## RECORDED INFORMATION
· · ·
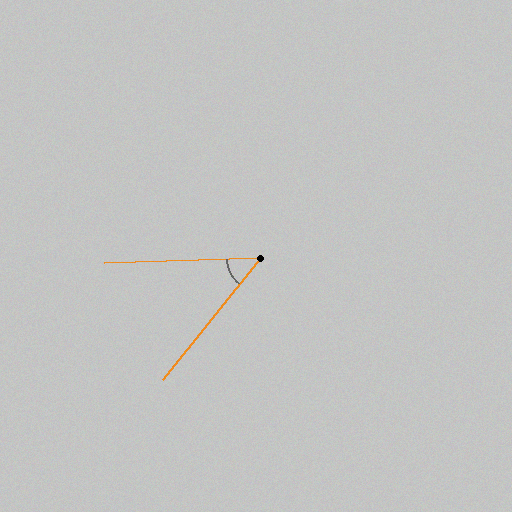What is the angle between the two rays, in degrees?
Approximately 50 degrees.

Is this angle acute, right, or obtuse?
It is acute.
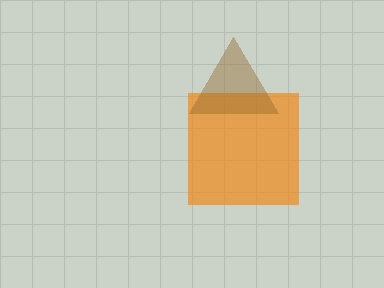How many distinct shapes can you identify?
There are 2 distinct shapes: an orange square, a brown triangle.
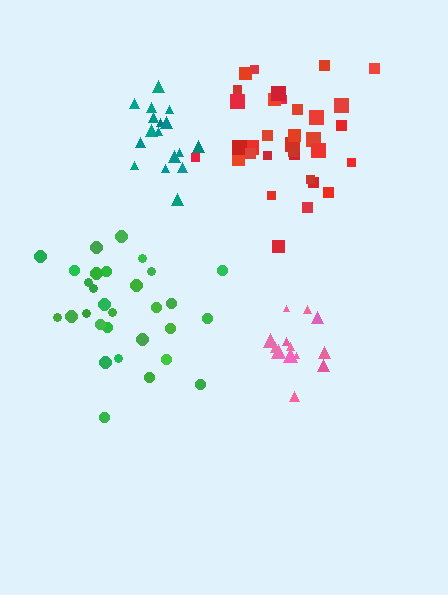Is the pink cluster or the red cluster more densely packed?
Pink.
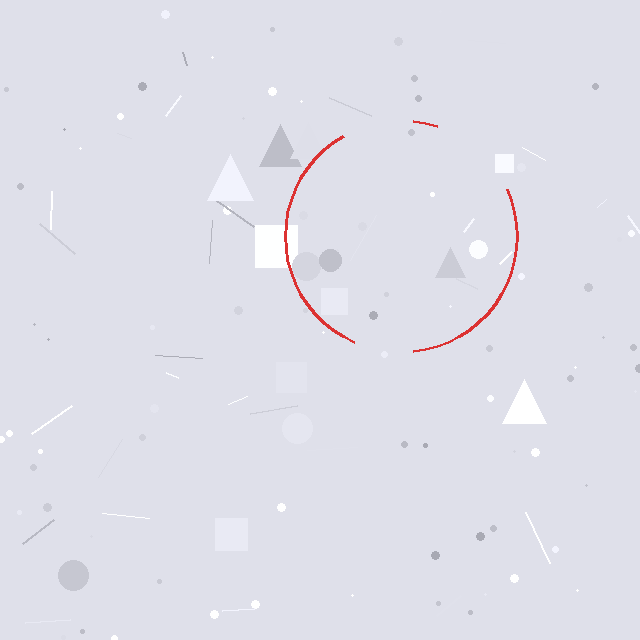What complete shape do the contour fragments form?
The contour fragments form a circle.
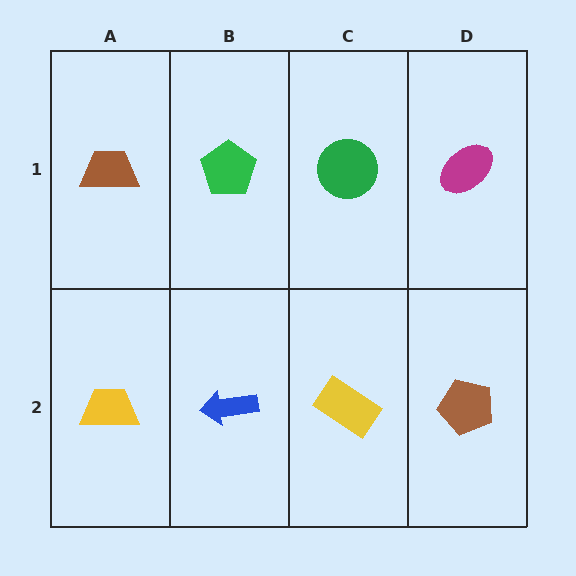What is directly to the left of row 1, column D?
A green circle.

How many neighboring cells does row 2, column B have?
3.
· · ·
## THE TASK
Leave the pictures out, and please copy only the lines from the one with "How many distinct shapes can you identify?" through the end of the listing.

## OUTPUT OF THE TASK
How many distinct shapes can you identify?
There are 2 distinct shapes: an orange square, a brown triangle.
Is the pink cluster or the red cluster more densely packed?
Pink.
What complete shape do the contour fragments form?
The contour fragments form a circle.
What is directly to the left of row 1, column D?
A green circle.

How many neighboring cells does row 2, column B have?
3.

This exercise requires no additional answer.